Assigned task: Images are not part of the copy; transcribe all the data exactly.

[Dataset rows concerning shapes]

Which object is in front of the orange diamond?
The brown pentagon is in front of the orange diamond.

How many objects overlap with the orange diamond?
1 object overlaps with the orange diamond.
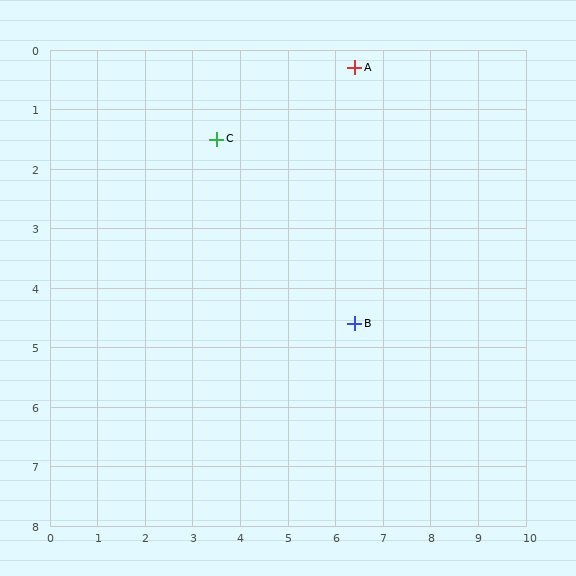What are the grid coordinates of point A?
Point A is at approximately (6.4, 0.3).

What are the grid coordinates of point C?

Output of the exercise:
Which object is in front of the orange diamond?
The brown pentagon is in front of the orange diamond.

How many objects overlap with the orange diamond?
1 object overlaps with the orange diamond.
What are the grid coordinates of point A?
Point A is at approximately (6.4, 0.3).

What are the grid coordinates of point C?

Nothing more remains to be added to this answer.